THE TASK: Transcribe word for word each line from the one containing "Approximately what fraction" to the final line of the data, both included. Skip the pictures.

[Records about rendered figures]
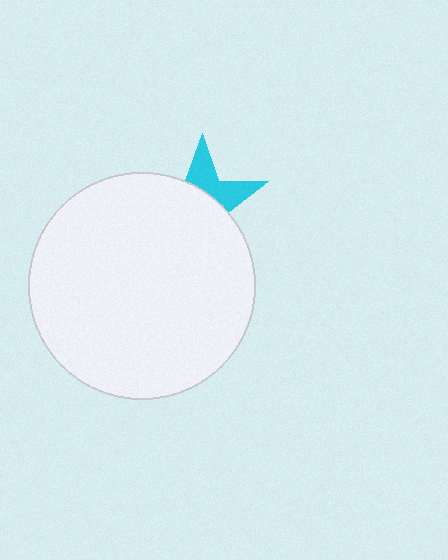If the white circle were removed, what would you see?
You would see the complete cyan star.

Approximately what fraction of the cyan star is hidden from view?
Roughly 66% of the cyan star is hidden behind the white circle.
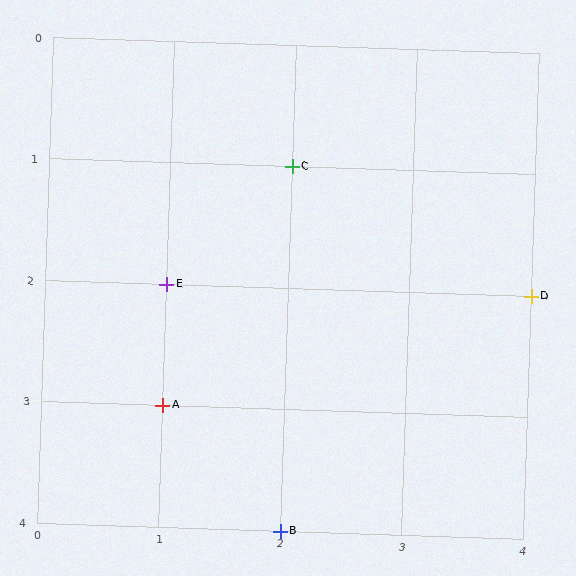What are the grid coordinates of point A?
Point A is at grid coordinates (1, 3).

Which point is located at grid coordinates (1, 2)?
Point E is at (1, 2).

ANSWER FOR THIS EXERCISE:
Approximately what fraction of the cyan star is hidden from view?
Roughly 66% of the cyan star is hidden behind the white circle.
What are the grid coordinates of point A?
Point A is at grid coordinates (1, 3).

Which point is located at grid coordinates (1, 2)?
Point E is at (1, 2).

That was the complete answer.